Do this
Reproduce every line of the material below, but drop the pictures.
— Start of Data excerpts —
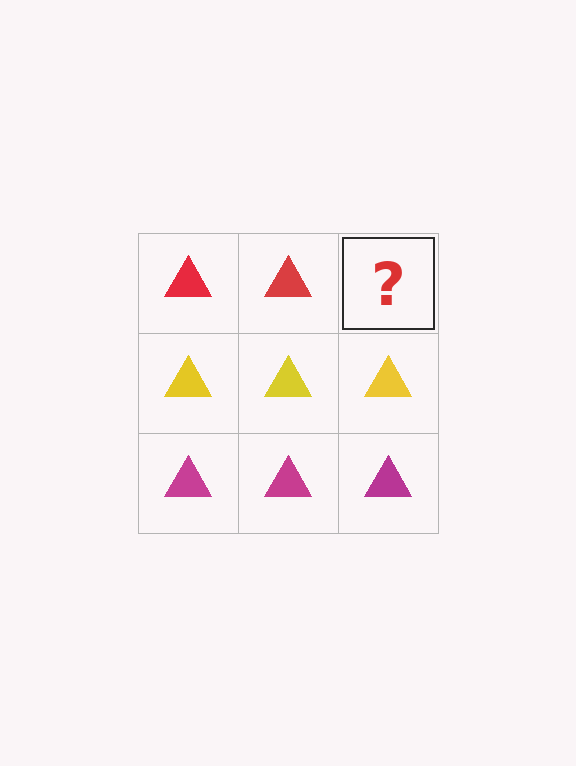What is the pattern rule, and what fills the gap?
The rule is that each row has a consistent color. The gap should be filled with a red triangle.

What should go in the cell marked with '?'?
The missing cell should contain a red triangle.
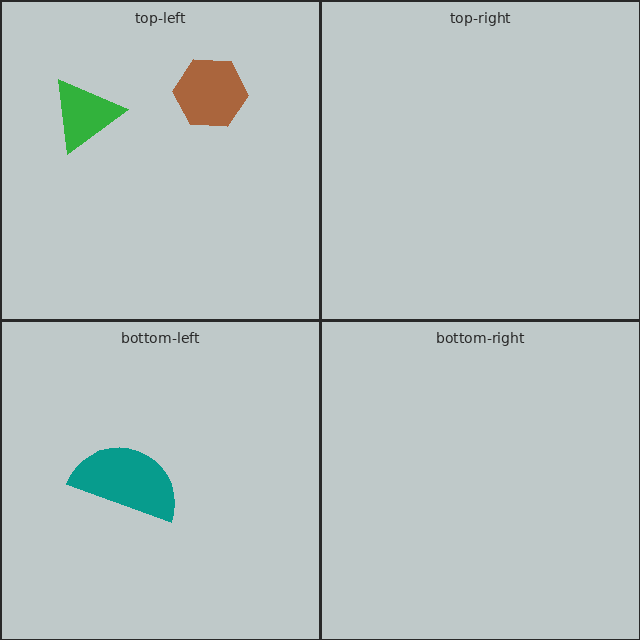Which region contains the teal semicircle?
The bottom-left region.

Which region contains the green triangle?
The top-left region.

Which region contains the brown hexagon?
The top-left region.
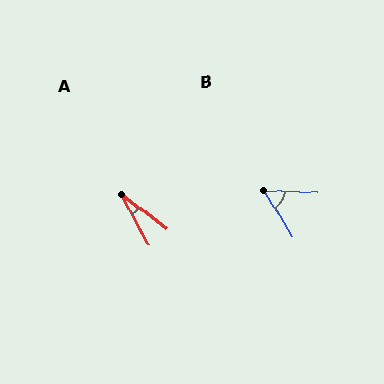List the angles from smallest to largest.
A (26°), B (56°).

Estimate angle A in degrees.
Approximately 26 degrees.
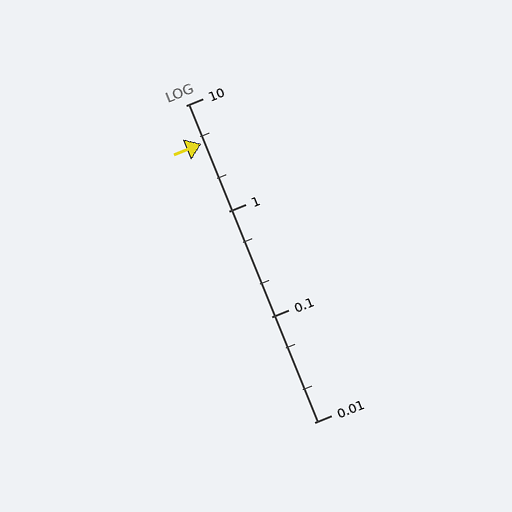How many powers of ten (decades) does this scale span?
The scale spans 3 decades, from 0.01 to 10.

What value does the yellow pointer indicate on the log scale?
The pointer indicates approximately 4.3.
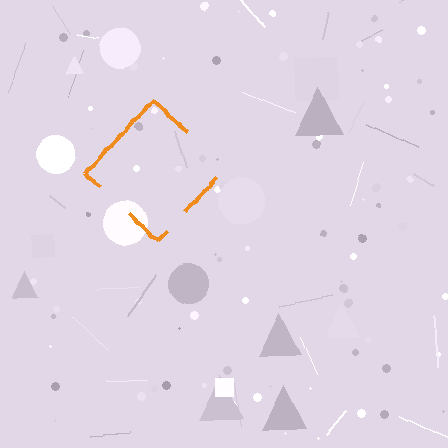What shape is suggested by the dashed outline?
The dashed outline suggests a diamond.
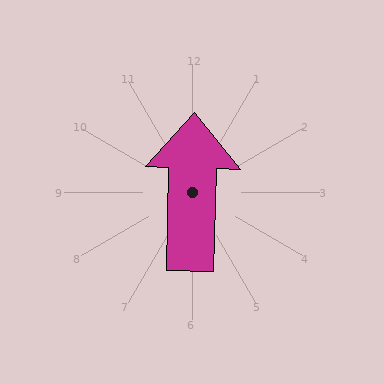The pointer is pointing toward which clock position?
Roughly 12 o'clock.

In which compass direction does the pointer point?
North.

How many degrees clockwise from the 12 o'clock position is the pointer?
Approximately 2 degrees.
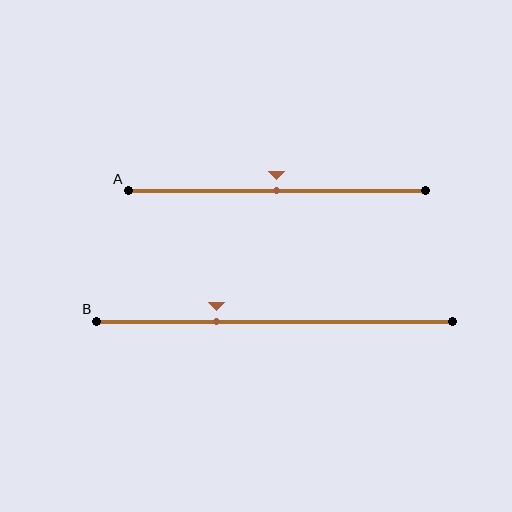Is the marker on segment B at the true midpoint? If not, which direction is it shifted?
No, the marker on segment B is shifted to the left by about 16% of the segment length.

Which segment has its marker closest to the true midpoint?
Segment A has its marker closest to the true midpoint.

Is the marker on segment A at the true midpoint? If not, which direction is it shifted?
Yes, the marker on segment A is at the true midpoint.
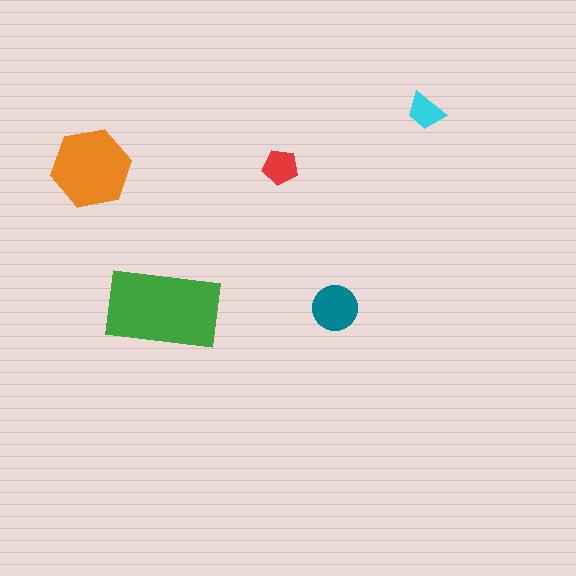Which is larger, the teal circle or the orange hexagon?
The orange hexagon.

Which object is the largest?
The green rectangle.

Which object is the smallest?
The cyan trapezoid.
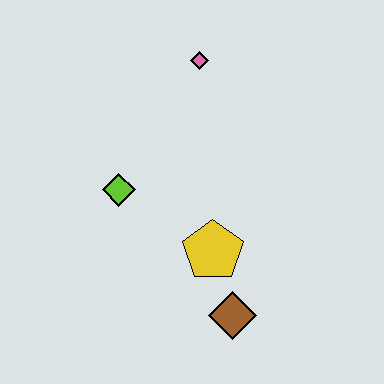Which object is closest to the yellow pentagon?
The brown diamond is closest to the yellow pentagon.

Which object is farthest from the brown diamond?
The pink diamond is farthest from the brown diamond.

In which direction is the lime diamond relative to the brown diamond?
The lime diamond is above the brown diamond.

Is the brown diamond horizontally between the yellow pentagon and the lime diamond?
No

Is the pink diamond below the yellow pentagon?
No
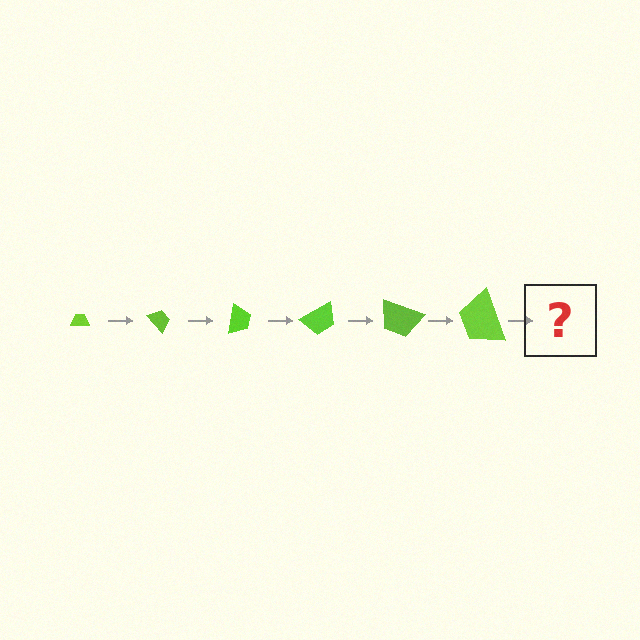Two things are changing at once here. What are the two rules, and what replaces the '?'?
The two rules are that the trapezoid grows larger each step and it rotates 50 degrees clockwise each step. The '?' should be a trapezoid, larger than the previous one and rotated 300 degrees clockwise from the start.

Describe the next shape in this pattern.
It should be a trapezoid, larger than the previous one and rotated 300 degrees clockwise from the start.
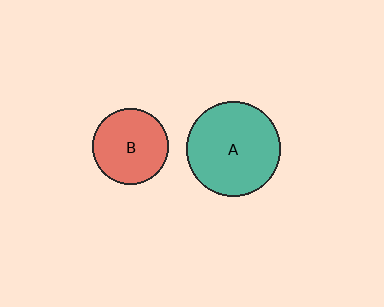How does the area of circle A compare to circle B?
Approximately 1.5 times.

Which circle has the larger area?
Circle A (teal).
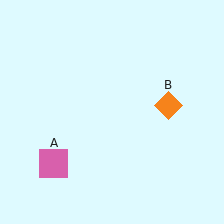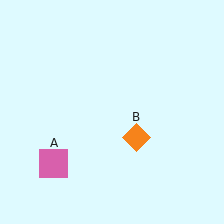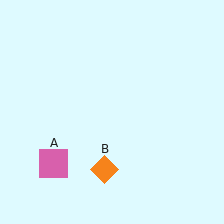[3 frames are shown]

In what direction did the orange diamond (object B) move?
The orange diamond (object B) moved down and to the left.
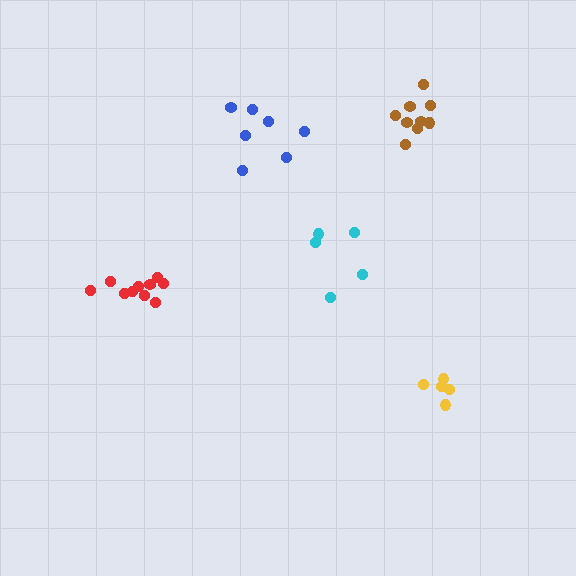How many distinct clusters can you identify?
There are 5 distinct clusters.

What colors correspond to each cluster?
The clusters are colored: red, brown, yellow, cyan, blue.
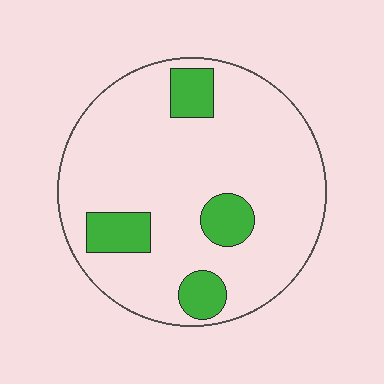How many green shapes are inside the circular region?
4.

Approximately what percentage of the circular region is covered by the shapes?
Approximately 15%.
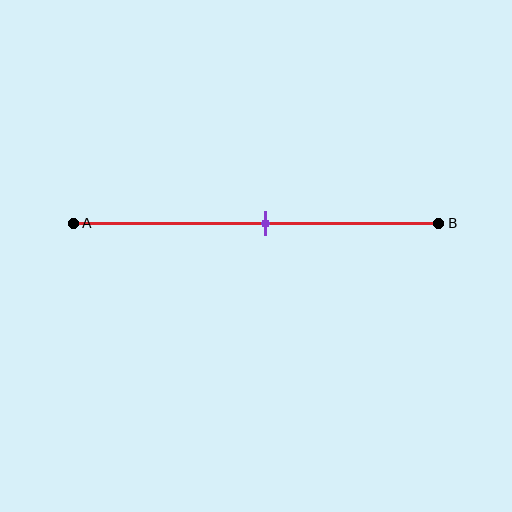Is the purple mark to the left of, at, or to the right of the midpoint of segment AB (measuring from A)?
The purple mark is approximately at the midpoint of segment AB.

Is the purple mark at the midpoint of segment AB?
Yes, the mark is approximately at the midpoint.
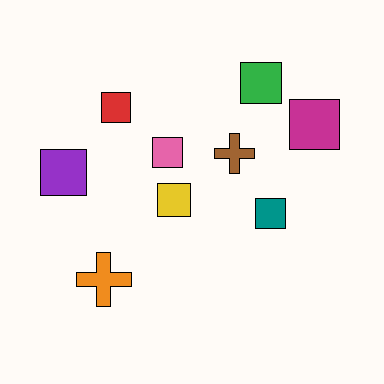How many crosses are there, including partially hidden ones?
There are 2 crosses.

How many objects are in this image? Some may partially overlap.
There are 9 objects.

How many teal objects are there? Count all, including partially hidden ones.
There is 1 teal object.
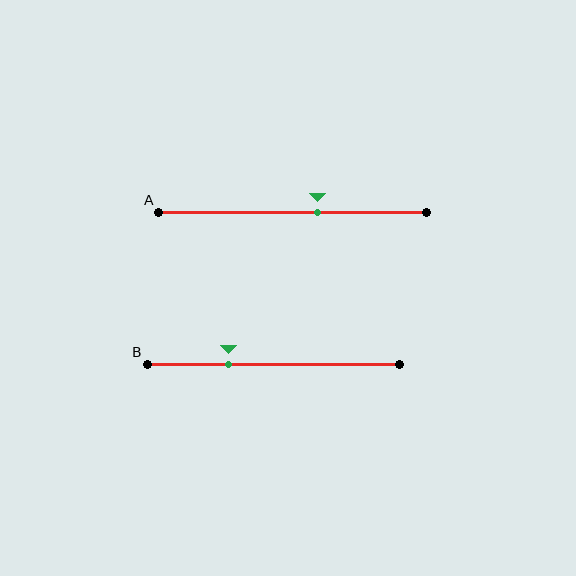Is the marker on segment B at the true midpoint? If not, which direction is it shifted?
No, the marker on segment B is shifted to the left by about 18% of the segment length.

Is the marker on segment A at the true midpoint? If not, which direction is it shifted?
No, the marker on segment A is shifted to the right by about 9% of the segment length.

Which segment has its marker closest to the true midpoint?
Segment A has its marker closest to the true midpoint.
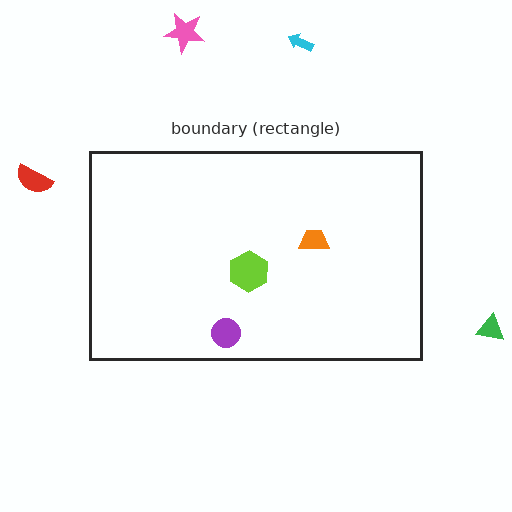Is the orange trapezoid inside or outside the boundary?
Inside.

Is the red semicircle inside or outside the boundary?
Outside.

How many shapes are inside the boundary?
3 inside, 4 outside.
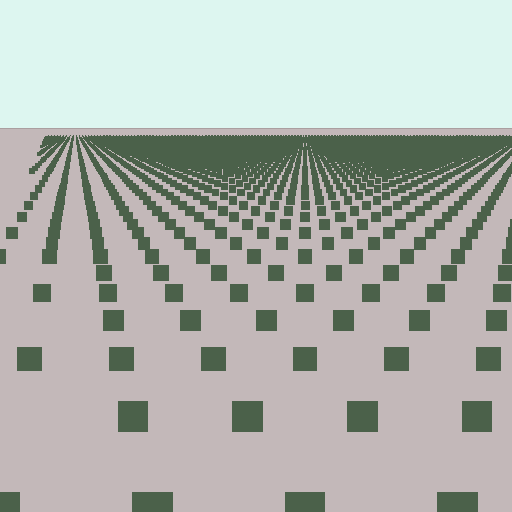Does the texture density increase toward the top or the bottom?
Density increases toward the top.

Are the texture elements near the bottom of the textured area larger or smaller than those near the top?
Larger. Near the bottom, elements are closer to the viewer and appear at a bigger on-screen size.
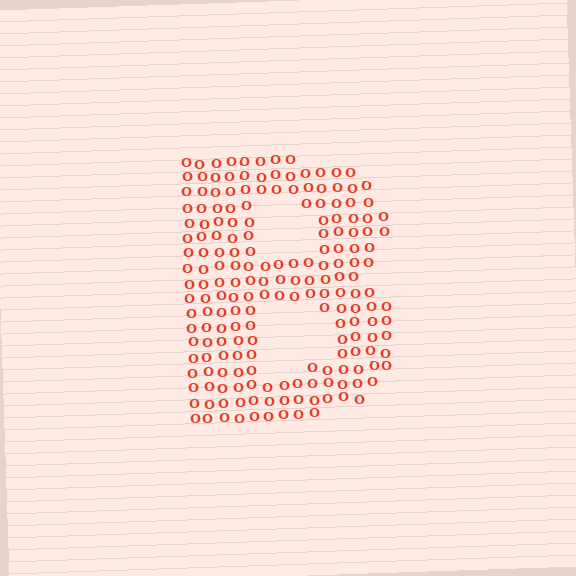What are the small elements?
The small elements are letter O's.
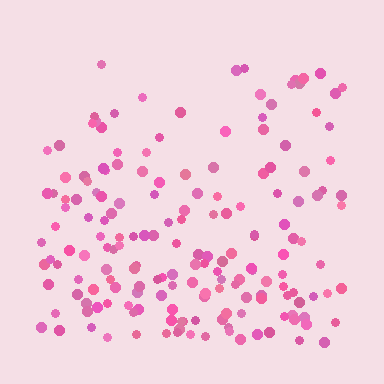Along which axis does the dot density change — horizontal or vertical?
Vertical.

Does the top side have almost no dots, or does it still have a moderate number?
Still a moderate number, just noticeably fewer than the bottom.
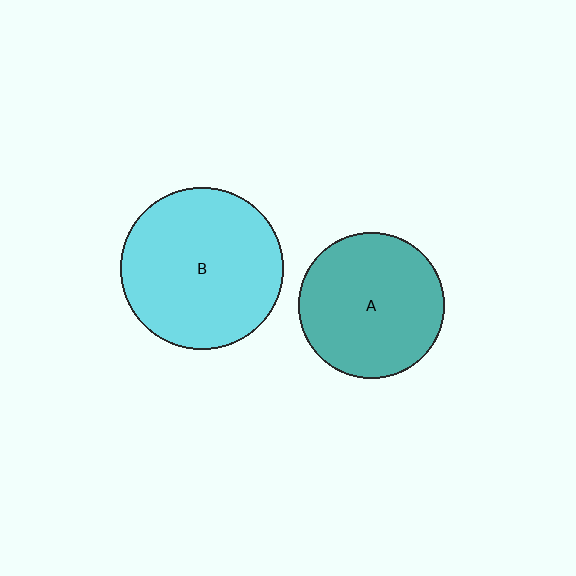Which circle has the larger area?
Circle B (cyan).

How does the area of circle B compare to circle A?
Approximately 1.2 times.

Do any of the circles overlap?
No, none of the circles overlap.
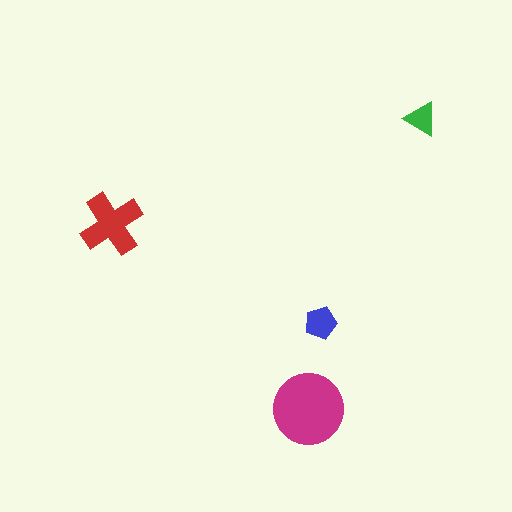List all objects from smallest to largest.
The green triangle, the blue pentagon, the red cross, the magenta circle.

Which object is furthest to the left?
The red cross is leftmost.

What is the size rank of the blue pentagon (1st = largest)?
3rd.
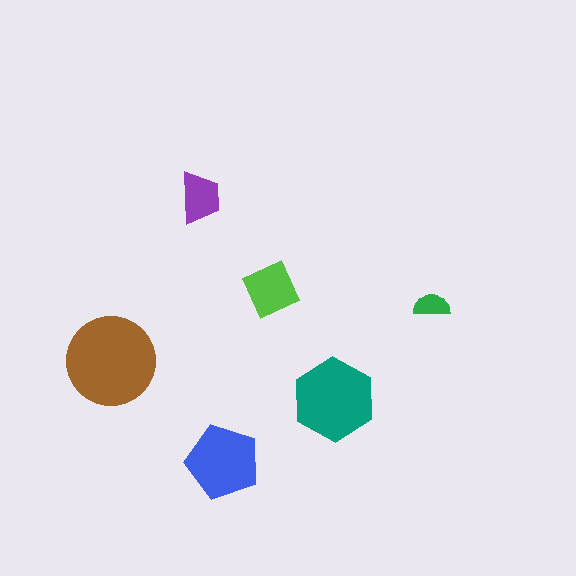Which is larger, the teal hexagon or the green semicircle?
The teal hexagon.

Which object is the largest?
The brown circle.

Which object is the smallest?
The green semicircle.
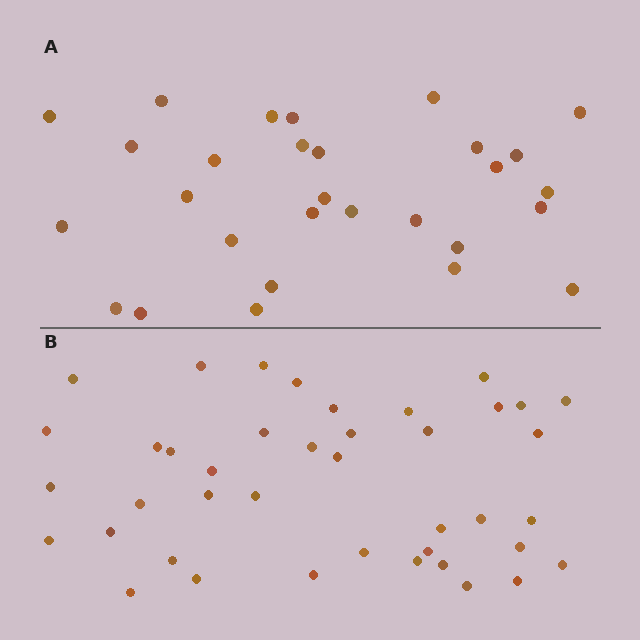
— End of Data excerpts —
Written response
What is the pattern rule, and what fills the gap?
The rule is that each row has a consistent color. The gap should be filled with a red triangle.

What should go in the cell marked with '?'?
The missing cell should contain a red triangle.
Which region contains the teal semicircle?
The bottom-left region.

Which region contains the green triangle?
The top-left region.

Which region contains the brown hexagon?
The top-left region.
List the angles from smallest to largest.
A (26°), B (56°).

Estimate angle A in degrees.
Approximately 26 degrees.
How many powers of ten (decades) does this scale span?
The scale spans 3 decades, from 0.01 to 10.

What value does the yellow pointer indicate on the log scale?
The pointer indicates approximately 4.3.
What shape is suggested by the dashed outline?
The dashed outline suggests a diamond.
The pointer is pointing toward which clock position?
Roughly 12 o'clock.

In which compass direction does the pointer point?
North.

How many degrees clockwise from the 12 o'clock position is the pointer?
Approximately 2 degrees.
Is the marker on segment B at the true midpoint? If not, which direction is it shifted?
No, the marker on segment B is shifted to the left by about 16% of the segment length.

Which segment has its marker closest to the true midpoint?
Segment A has its marker closest to the true midpoint.

Is the marker on segment A at the true midpoint? If not, which direction is it shifted?
Yes, the marker on segment A is at the true midpoint.
Which is larger, the teal circle or the orange hexagon?
The orange hexagon.

Which object is the largest?
The green rectangle.

Which object is the smallest?
The cyan trapezoid.
Which object is closest to the yellow pentagon?
The brown diamond is closest to the yellow pentagon.

Which object is farthest from the brown diamond?
The pink diamond is farthest from the brown diamond.

In which direction is the lime diamond relative to the brown diamond?
The lime diamond is above the brown diamond.

Is the brown diamond horizontally between the yellow pentagon and the lime diamond?
No

Is the pink diamond below the yellow pentagon?
No
Two things are changing at once here. What are the two rules, and what replaces the '?'?
The two rules are that the trapezoid grows larger each step and it rotates 50 degrees clockwise each step. The '?' should be a trapezoid, larger than the previous one and rotated 300 degrees clockwise from the start.

Describe the next shape in this pattern.
It should be a trapezoid, larger than the previous one and rotated 300 degrees clockwise from the start.
How does the area of circle A compare to circle B?
Approximately 1.5 times.

Which circle has the larger area?
Circle A (teal).
[3 frames are shown]

In what direction did the orange diamond (object B) move?
The orange diamond (object B) moved down and to the left.
How many distinct clusters can you identify?
There are 5 distinct clusters.

What colors correspond to each cluster?
The clusters are colored: red, brown, yellow, cyan, blue.
How many green shapes are inside the circular region?
4.

Approximately what percentage of the circular region is covered by the shapes?
Approximately 15%.
Is the purple mark to the left of, at, or to the right of the midpoint of segment AB (measuring from A)?
The purple mark is approximately at the midpoint of segment AB.

Is the purple mark at the midpoint of segment AB?
Yes, the mark is approximately at the midpoint.
How many crosses are there, including partially hidden ones?
There are 2 crosses.

How many objects are in this image? Some may partially overlap.
There are 9 objects.

How many teal objects are there? Count all, including partially hidden ones.
There is 1 teal object.
Is the marker on segment B at the true midpoint? If not, which direction is it shifted?
No, the marker on segment B is shifted to the left by about 18% of the segment length.

Is the marker on segment A at the true midpoint? If not, which direction is it shifted?
No, the marker on segment A is shifted to the right by about 9% of the segment length.

Which segment has its marker closest to the true midpoint?
Segment A has its marker closest to the true midpoint.
Is the orange trapezoid inside or outside the boundary?
Inside.

Is the red semicircle inside or outside the boundary?
Outside.

How many shapes are inside the boundary?
3 inside, 4 outside.
Does the texture density increase toward the top or the bottom?
Density increases toward the top.

Are the texture elements near the bottom of the textured area larger or smaller than those near the top?
Larger. Near the bottom, elements are closer to the viewer and appear at a bigger on-screen size.
What are the small elements?
The small elements are letter O's.
Along which axis does the dot density change — horizontal or vertical?
Vertical.

Does the top side have almost no dots, or does it still have a moderate number?
Still a moderate number, just noticeably fewer than the bottom.
Which circle has the larger area?
Circle B (cyan).

How does the area of circle B compare to circle A?
Approximately 1.2 times.

Do any of the circles overlap?
No, none of the circles overlap.
List all objects from smallest to largest.
The green triangle, the blue pentagon, the red cross, the magenta circle.

Which object is furthest to the left?
The red cross is leftmost.

What is the size rank of the blue pentagon (1st = largest)?
3rd.
Which is larger, the teal hexagon or the green semicircle?
The teal hexagon.

Which object is the largest?
The brown circle.

Which object is the smallest?
The green semicircle.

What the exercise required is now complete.